§ **Given request**
Repeat every record below exactly, but leave out any pictures.
======== Data for processing
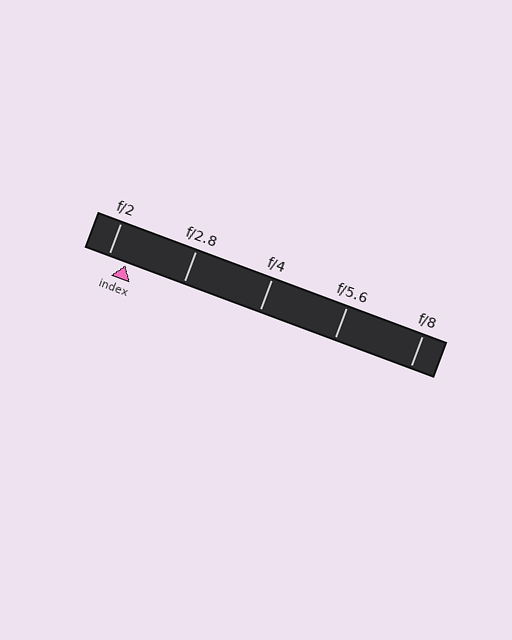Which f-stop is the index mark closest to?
The index mark is closest to f/2.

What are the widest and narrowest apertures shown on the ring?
The widest aperture shown is f/2 and the narrowest is f/8.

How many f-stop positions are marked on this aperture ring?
================
§ **Solution**
Which f-stop is the index mark closest to?
The index mark is closest to f/2.

What are the widest and narrowest apertures shown on the ring?
The widest aperture shown is f/2 and the narrowest is f/8.

How many f-stop positions are marked on this aperture ring?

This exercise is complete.